[What needs to be done]: Give a verbatim repeat of the lines that run from the line containing "Is the purple hexagon horizontally" to the end of the data below.

[Synthetic figure question data]
★ ★ ★ ★ ★

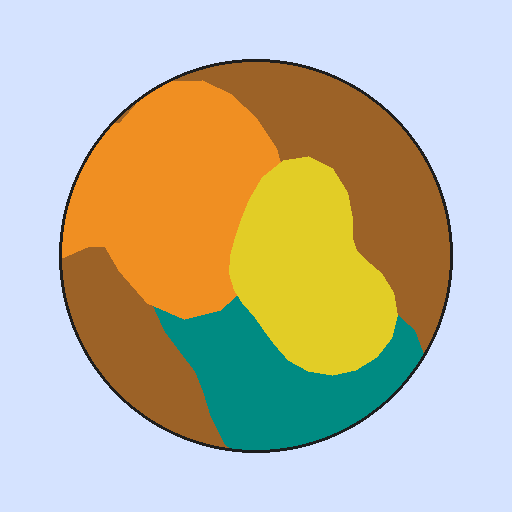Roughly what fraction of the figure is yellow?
Yellow covers around 20% of the figure.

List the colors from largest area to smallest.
From largest to smallest: brown, orange, yellow, teal.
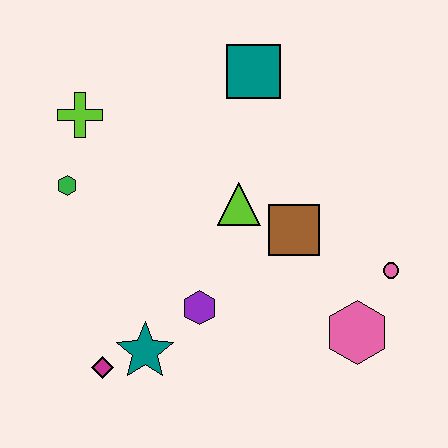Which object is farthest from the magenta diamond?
The teal square is farthest from the magenta diamond.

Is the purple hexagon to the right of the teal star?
Yes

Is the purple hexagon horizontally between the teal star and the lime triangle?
Yes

★ ★ ★ ★ ★

[Response to the task]:
Is the purple hexagon horizontally between the teal star and the lime triangle?
Yes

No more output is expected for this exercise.